▶ **Problem requirements**
Skip the pictures. Reproduce all other material exactly.

(Questions on shapes in pictures)
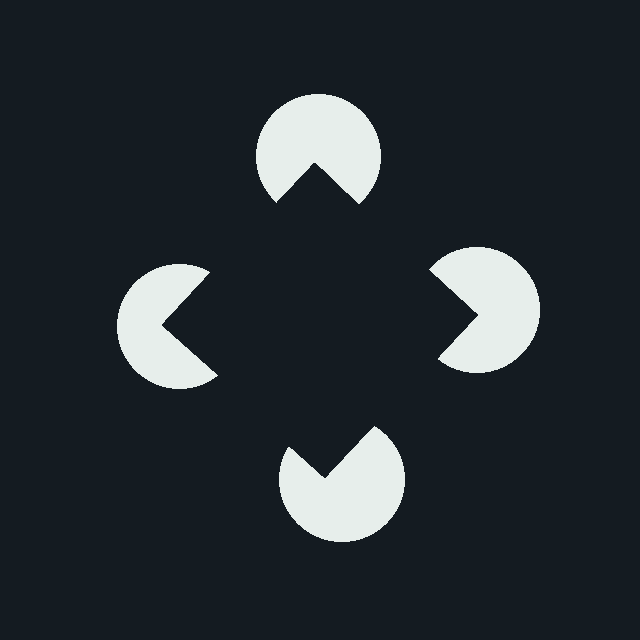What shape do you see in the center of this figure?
An illusory square — its edges are inferred from the aligned wedge cuts in the pac-man discs, not physically drawn.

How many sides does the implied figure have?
4 sides.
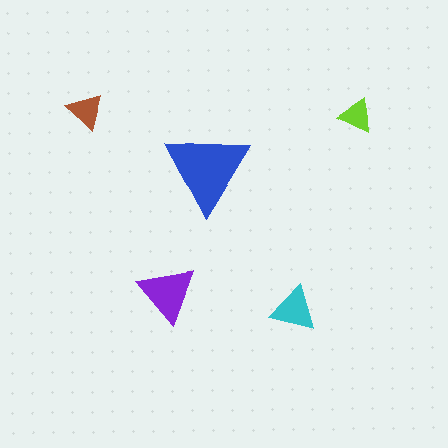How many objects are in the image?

▶ **Solution below**
What shape do you see in the center of this figure?
An illusory square — its edges are inferred from the aligned wedge cuts in the pac-man discs, not physically drawn.

How many sides does the implied figure have?
4 sides.
How many objects are in the image?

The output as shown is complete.